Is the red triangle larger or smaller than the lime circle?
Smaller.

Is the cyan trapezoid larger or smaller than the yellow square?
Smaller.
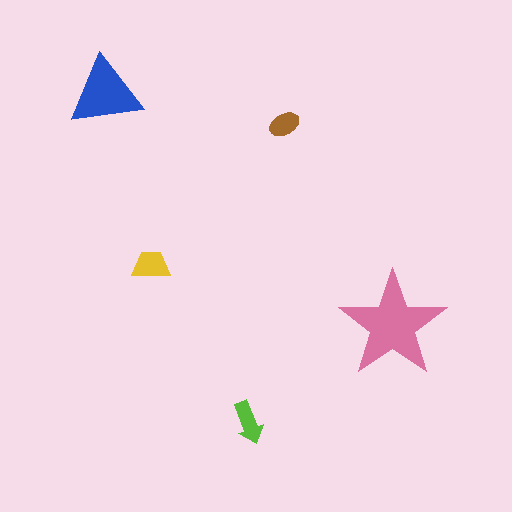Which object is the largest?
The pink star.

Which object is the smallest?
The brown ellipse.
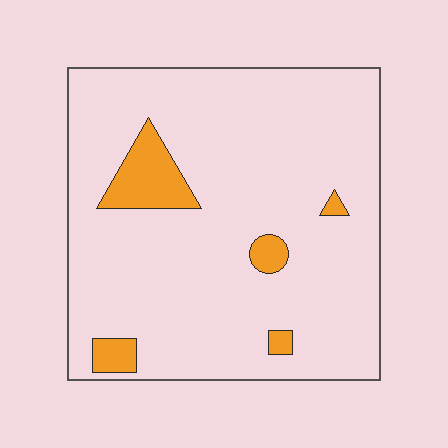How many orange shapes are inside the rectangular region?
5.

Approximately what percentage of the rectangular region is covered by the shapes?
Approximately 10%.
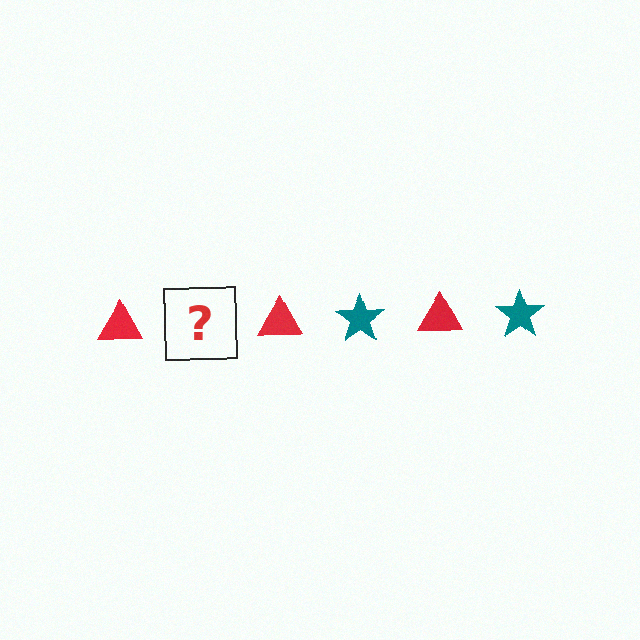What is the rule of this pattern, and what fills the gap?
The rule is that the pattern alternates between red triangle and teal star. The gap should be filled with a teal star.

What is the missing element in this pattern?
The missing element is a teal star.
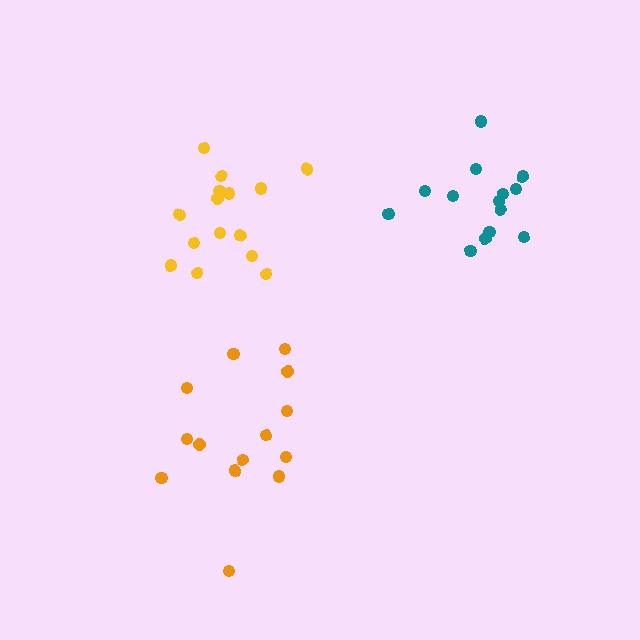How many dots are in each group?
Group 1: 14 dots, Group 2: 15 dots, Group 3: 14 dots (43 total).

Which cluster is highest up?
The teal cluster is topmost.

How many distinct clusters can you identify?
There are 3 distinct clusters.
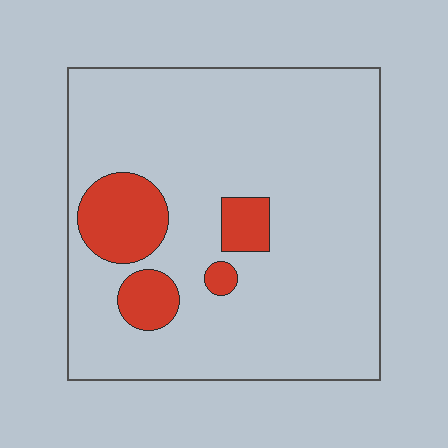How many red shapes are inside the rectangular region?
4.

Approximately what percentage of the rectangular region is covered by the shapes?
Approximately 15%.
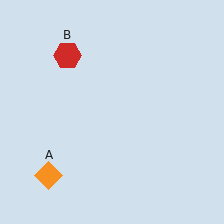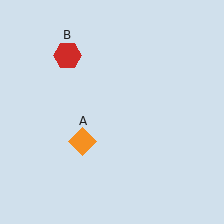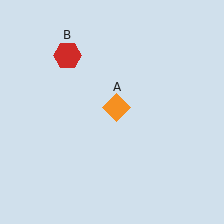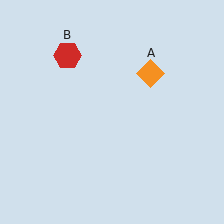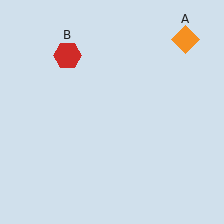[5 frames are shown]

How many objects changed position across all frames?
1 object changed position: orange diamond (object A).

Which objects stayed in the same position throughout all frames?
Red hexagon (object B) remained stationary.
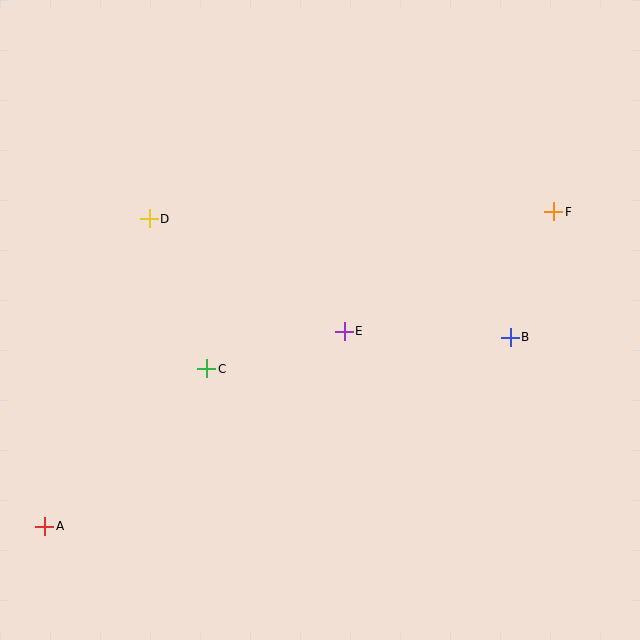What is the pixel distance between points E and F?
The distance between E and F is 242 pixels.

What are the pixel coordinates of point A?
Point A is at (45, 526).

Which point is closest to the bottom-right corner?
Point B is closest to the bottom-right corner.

##############################

Extract, word for word, every line from the one containing "How many red" to the end of the data above, both ends included, and leave out the pictures.

How many red shapes are inside the rectangular region?
4.

Approximately what percentage of the rectangular region is covered by the shapes?
Approximately 15%.
[5 frames are shown]

How many objects changed position across all frames?
1 object changed position: orange diamond (object A).

Which objects stayed in the same position throughout all frames?
Red hexagon (object B) remained stationary.
What is the pixel distance between points E and F?
The distance between E and F is 242 pixels.

What are the pixel coordinates of point A?
Point A is at (45, 526).

Which point is closest to the bottom-right corner?
Point B is closest to the bottom-right corner.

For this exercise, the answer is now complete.